- To be done -
Leave the pictures out. Return all other data exactly.

━━━ Records for this task

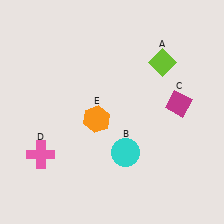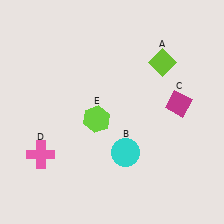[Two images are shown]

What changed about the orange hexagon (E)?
In Image 1, E is orange. In Image 2, it changed to lime.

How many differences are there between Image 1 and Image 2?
There is 1 difference between the two images.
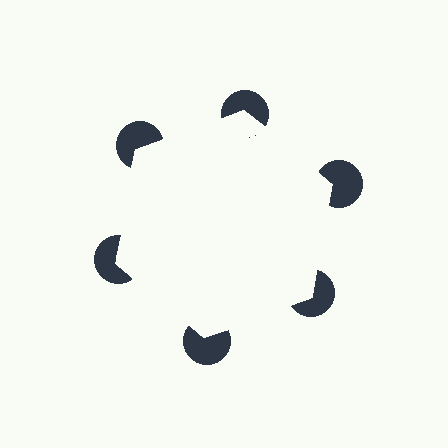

━━━━━━

- Response to the exercise -
[Two images are shown]

What changed about the orange hexagon (E)?
In Image 1, E is orange. In Image 2, it changed to lime.

How many differences are there between Image 1 and Image 2?
There is 1 difference between the two images.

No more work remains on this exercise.